____ Supplied data

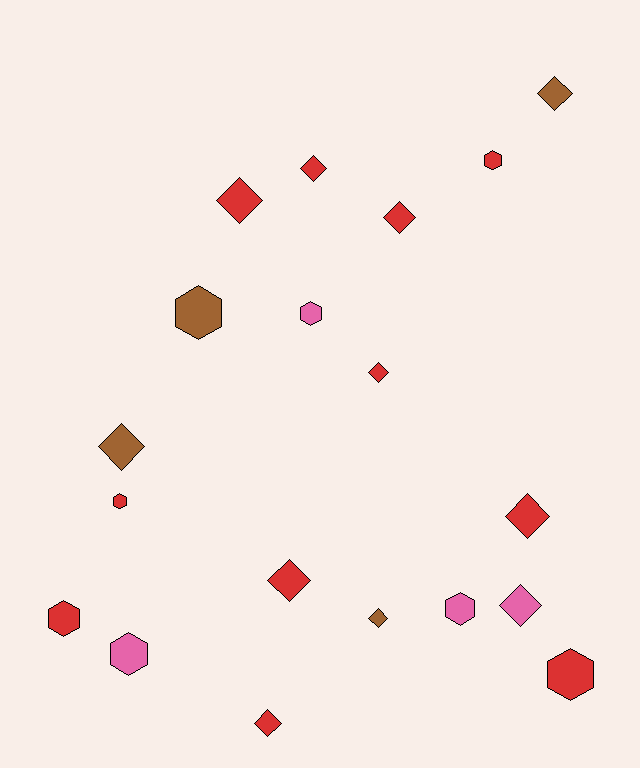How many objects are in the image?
There are 19 objects.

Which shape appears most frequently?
Diamond, with 11 objects.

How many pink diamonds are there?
There is 1 pink diamond.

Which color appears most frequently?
Red, with 11 objects.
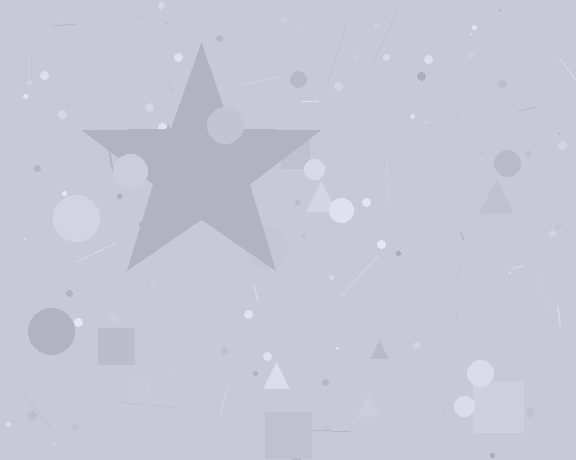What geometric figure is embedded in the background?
A star is embedded in the background.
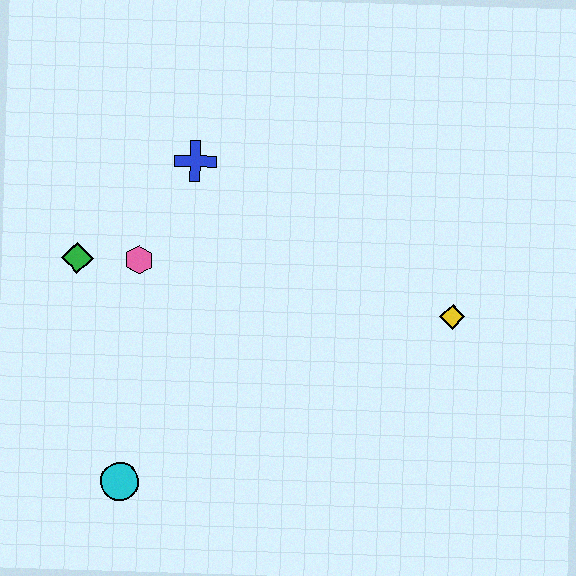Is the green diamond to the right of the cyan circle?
No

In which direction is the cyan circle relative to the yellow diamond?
The cyan circle is to the left of the yellow diamond.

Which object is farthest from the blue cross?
The cyan circle is farthest from the blue cross.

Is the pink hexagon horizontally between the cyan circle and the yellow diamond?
Yes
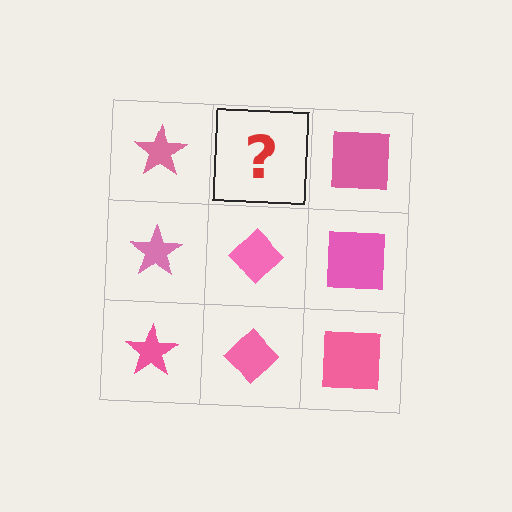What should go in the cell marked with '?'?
The missing cell should contain a pink diamond.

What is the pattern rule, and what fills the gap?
The rule is that each column has a consistent shape. The gap should be filled with a pink diamond.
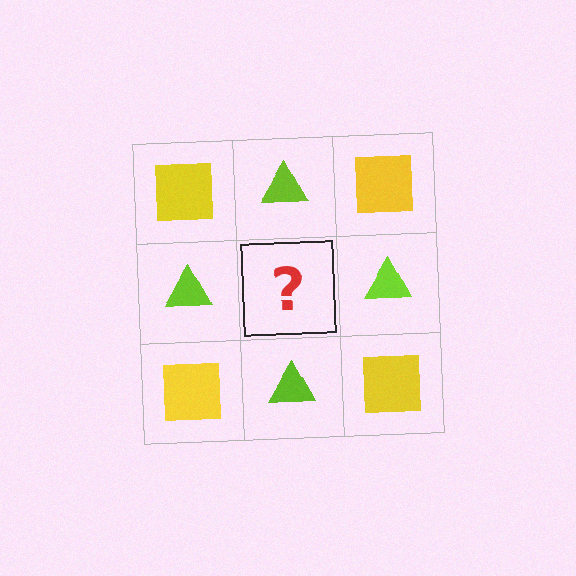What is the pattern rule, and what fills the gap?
The rule is that it alternates yellow square and lime triangle in a checkerboard pattern. The gap should be filled with a yellow square.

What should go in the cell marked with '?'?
The missing cell should contain a yellow square.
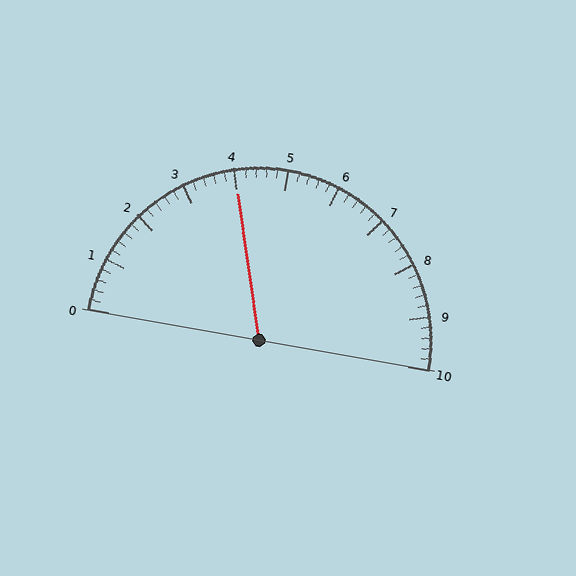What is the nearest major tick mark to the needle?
The nearest major tick mark is 4.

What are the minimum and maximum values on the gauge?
The gauge ranges from 0 to 10.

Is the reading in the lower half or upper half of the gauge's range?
The reading is in the lower half of the range (0 to 10).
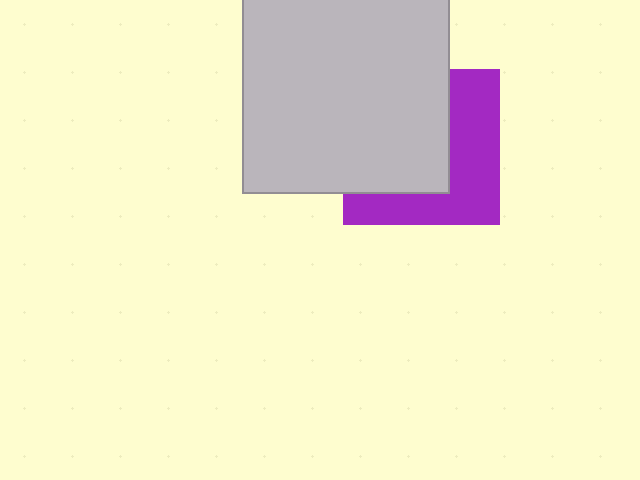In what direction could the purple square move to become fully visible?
The purple square could move right. That would shift it out from behind the light gray rectangle entirely.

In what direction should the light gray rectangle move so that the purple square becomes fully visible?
The light gray rectangle should move left. That is the shortest direction to clear the overlap and leave the purple square fully visible.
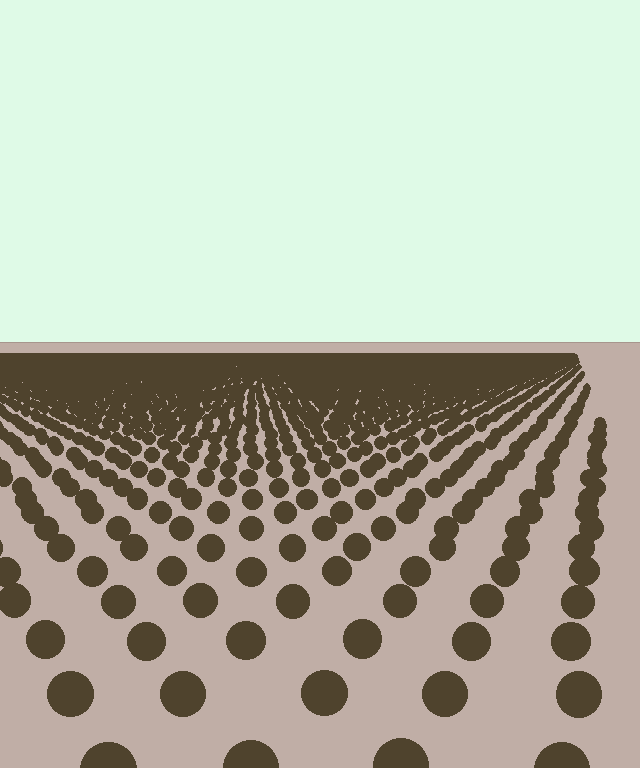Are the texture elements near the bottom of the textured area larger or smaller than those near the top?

________

What the task asks »
Omit every picture, then repeat the remaining data exactly as it appears above.

Solved problem »
How many objects are in the image?
There are 19 objects.

Which shape appears most frequently?
Diamond, with 11 objects.

How many pink diamonds are there?
There is 1 pink diamond.

Which color appears most frequently?
Red, with 11 objects.
What geometric figure is embedded in the background?
A star is embedded in the background.
Is the green diamond to the right of the cyan circle?
No

In which direction is the cyan circle relative to the yellow diamond?
The cyan circle is to the left of the yellow diamond.

Which object is farthest from the blue cross?
The cyan circle is farthest from the blue cross.

Is the pink hexagon horizontally between the cyan circle and the yellow diamond?
Yes
What should go in the cell marked with '?'?
The missing cell should contain a pink diamond.

What is the pattern rule, and what fills the gap?
The rule is that each column has a consistent shape. The gap should be filled with a pink diamond.
What is the pattern rule, and what fills the gap?
The rule is that it alternates yellow square and lime triangle in a checkerboard pattern. The gap should be filled with a yellow square.

What should go in the cell marked with '?'?
The missing cell should contain a yellow square.
What is the nearest major tick mark to the needle?
The nearest major tick mark is 4.

What are the minimum and maximum values on the gauge?
The gauge ranges from 0 to 10.

Is the reading in the lower half or upper half of the gauge's range?
The reading is in the lower half of the range (0 to 10).
In what direction could the purple square move to become fully visible?
The purple square could move right. That would shift it out from behind the light gray rectangle entirely.

In what direction should the light gray rectangle move so that the purple square becomes fully visible?
The light gray rectangle should move left. That is the shortest direction to clear the overlap and leave the purple square fully visible.
Are the texture elements near the bottom of the textured area larger or smaller than those near the top?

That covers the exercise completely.